■ **REQUIRED TASK**
Leave out every picture, then transcribe the rest of the listing exactly.
▼
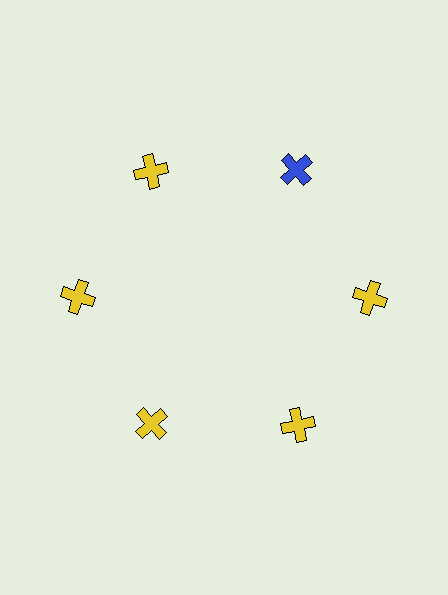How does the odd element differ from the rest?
It has a different color: blue instead of yellow.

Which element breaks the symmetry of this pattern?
The blue cross at roughly the 1 o'clock position breaks the symmetry. All other shapes are yellow crosses.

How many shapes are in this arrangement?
There are 6 shapes arranged in a ring pattern.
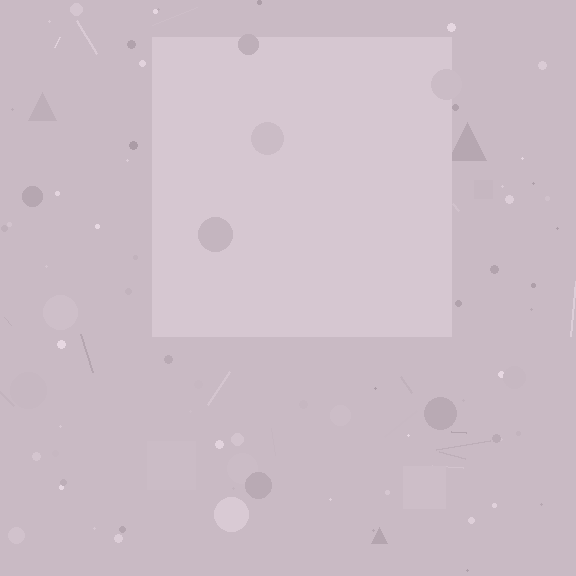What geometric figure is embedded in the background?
A square is embedded in the background.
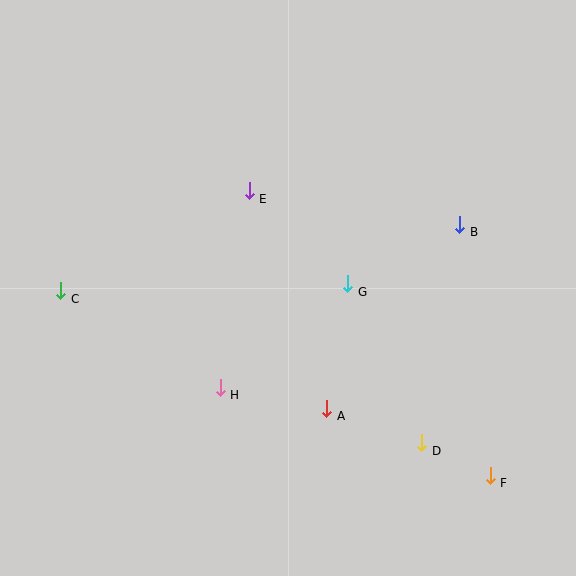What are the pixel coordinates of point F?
Point F is at (490, 483).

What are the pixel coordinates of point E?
Point E is at (249, 199).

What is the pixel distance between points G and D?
The distance between G and D is 175 pixels.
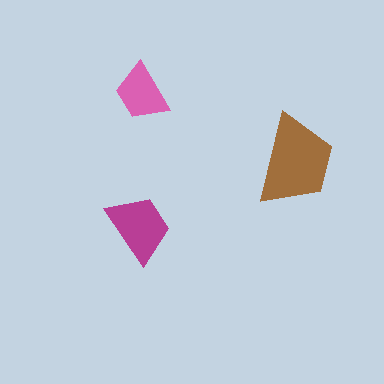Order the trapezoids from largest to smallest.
the brown one, the magenta one, the pink one.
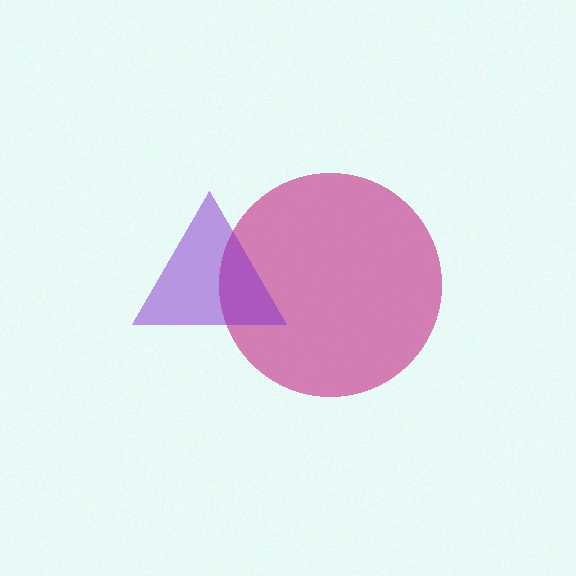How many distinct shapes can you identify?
There are 2 distinct shapes: a magenta circle, a purple triangle.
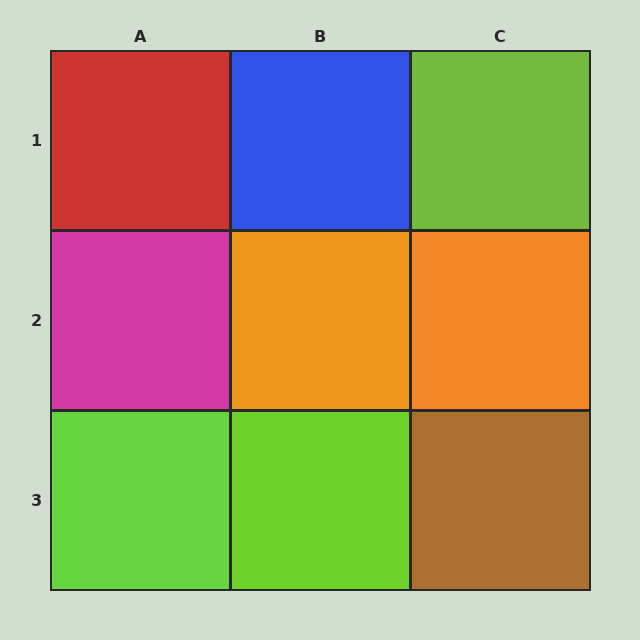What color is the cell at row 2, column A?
Magenta.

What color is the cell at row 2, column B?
Orange.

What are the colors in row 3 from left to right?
Lime, lime, brown.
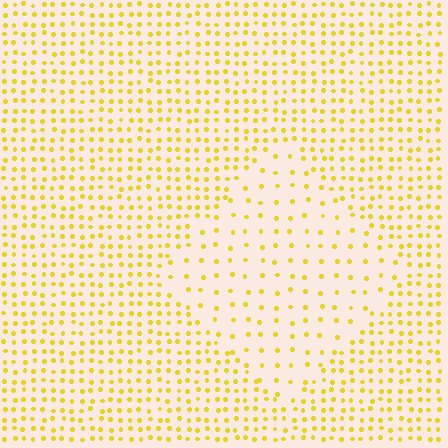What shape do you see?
I see a diamond.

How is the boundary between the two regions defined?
The boundary is defined by a change in element density (approximately 2.4x ratio). All elements are the same color, size, and shape.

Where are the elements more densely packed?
The elements are more densely packed outside the diamond boundary.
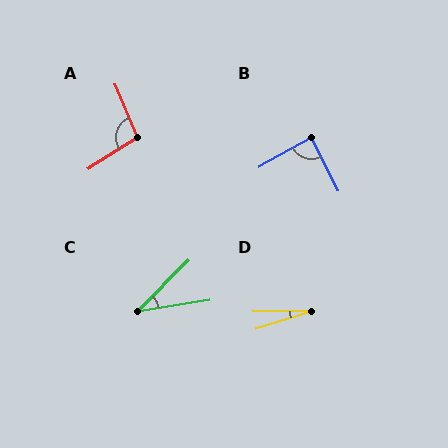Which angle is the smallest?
D, at approximately 18 degrees.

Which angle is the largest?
A, at approximately 100 degrees.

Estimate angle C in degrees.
Approximately 36 degrees.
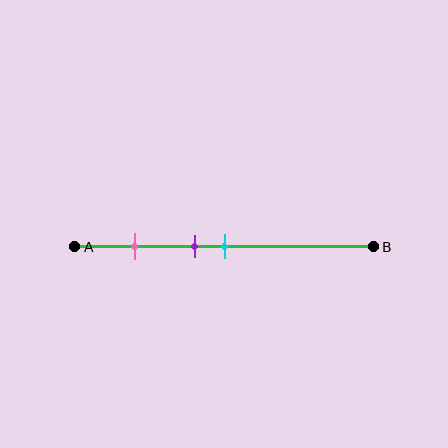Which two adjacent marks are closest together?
The purple and cyan marks are the closest adjacent pair.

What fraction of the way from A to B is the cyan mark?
The cyan mark is approximately 50% (0.5) of the way from A to B.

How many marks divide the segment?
There are 3 marks dividing the segment.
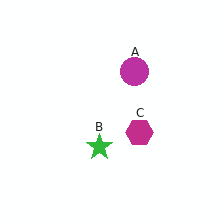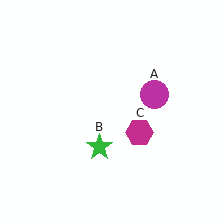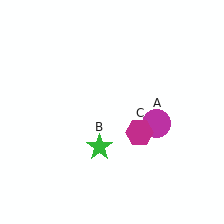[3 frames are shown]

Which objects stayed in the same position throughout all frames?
Green star (object B) and magenta hexagon (object C) remained stationary.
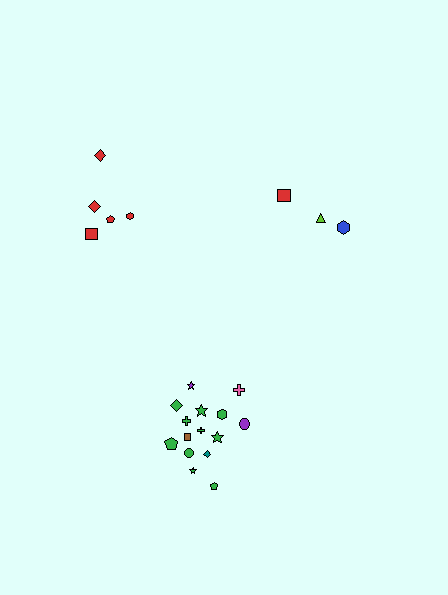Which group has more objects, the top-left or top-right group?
The top-left group.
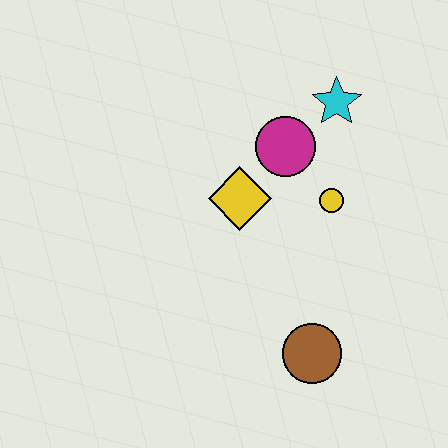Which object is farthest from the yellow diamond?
The brown circle is farthest from the yellow diamond.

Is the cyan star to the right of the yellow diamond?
Yes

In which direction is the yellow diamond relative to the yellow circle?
The yellow diamond is to the left of the yellow circle.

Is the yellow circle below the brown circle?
No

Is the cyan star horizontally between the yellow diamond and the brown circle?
No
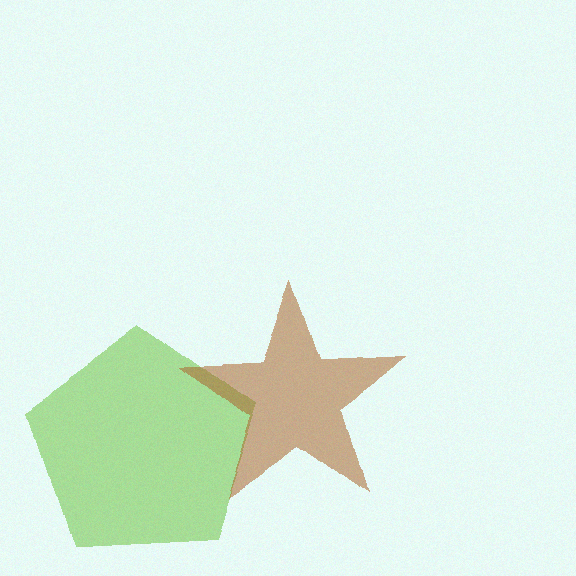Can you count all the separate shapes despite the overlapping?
Yes, there are 2 separate shapes.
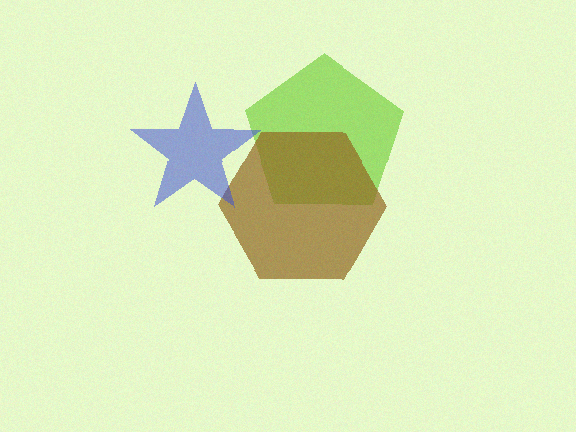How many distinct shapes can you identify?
There are 3 distinct shapes: a lime pentagon, a brown hexagon, a blue star.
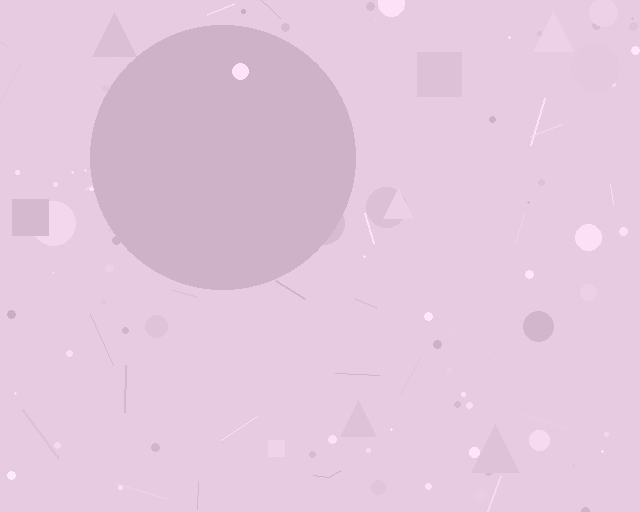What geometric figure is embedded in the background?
A circle is embedded in the background.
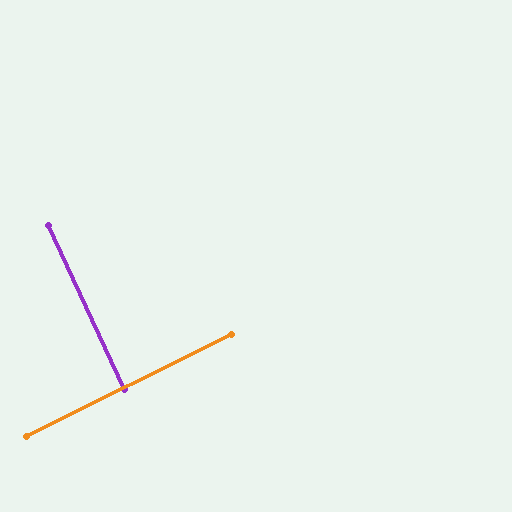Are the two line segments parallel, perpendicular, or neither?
Perpendicular — they meet at approximately 88°.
▲
■ **FINISHED TASK**
How does the odd element differ from the rest?
It has a different color: blue instead of yellow.

Which element breaks the symmetry of this pattern?
The blue cross at roughly the 1 o'clock position breaks the symmetry. All other shapes are yellow crosses.

How many shapes are in this arrangement?
There are 6 shapes arranged in a ring pattern.
What geometric figure is embedded in the background?
A square is embedded in the background.
What are the pixel coordinates of point F?
Point F is at (490, 483).

What are the pixel coordinates of point E?
Point E is at (249, 199).

What is the pixel distance between points G and D?
The distance between G and D is 175 pixels.
Order the trapezoids from largest to smallest.
the brown one, the magenta one, the pink one.
How many distinct shapes can you identify?
There are 2 distinct shapes: a magenta circle, a purple triangle.
What color is the cell at row 2, column A?
Magenta.

What color is the cell at row 2, column B?
Orange.

What are the colors in row 3 from left to right?
Lime, lime, brown.
What shape do you see?
I see a diamond.

How is the boundary between the two regions defined?
The boundary is defined by a change in element density (approximately 2.4x ratio). All elements are the same color, size, and shape.

Where are the elements more densely packed?
The elements are more densely packed outside the diamond boundary.
Which angle is the smallest?
D, at approximately 18 degrees.

Which angle is the largest?
A, at approximately 100 degrees.

Estimate angle C in degrees.
Approximately 36 degrees.
Which two adjacent marks are closest together?
The purple and cyan marks are the closest adjacent pair.

What fraction of the way from A to B is the cyan mark?
The cyan mark is approximately 50% (0.5) of the way from A to B.

How many marks divide the segment?
There are 3 marks dividing the segment.
[3 frames are shown]

Which objects stayed in the same position throughout all frames?
Green star (object B) and magenta hexagon (object C) remained stationary.
Which group has more objects, the top-left or top-right group?
The top-left group.
Which object is farthest from the yellow diamond?
The brown circle is farthest from the yellow diamond.

Is the cyan star to the right of the yellow diamond?
Yes

In which direction is the yellow diamond relative to the yellow circle?
The yellow diamond is to the left of the yellow circle.

Is the yellow circle below the brown circle?
No

Is the cyan star horizontally between the yellow diamond and the brown circle?
No
Can you count all the separate shapes despite the overlapping?
Yes, there are 2 separate shapes.
How many distinct shapes can you identify?
There are 3 distinct shapes: a lime pentagon, a brown hexagon, a blue star.
What geometric figure is embedded in the background?
A circle is embedded in the background.
Are the two line segments parallel, perpendicular, or neither?
Perpendicular — they meet at approximately 88°.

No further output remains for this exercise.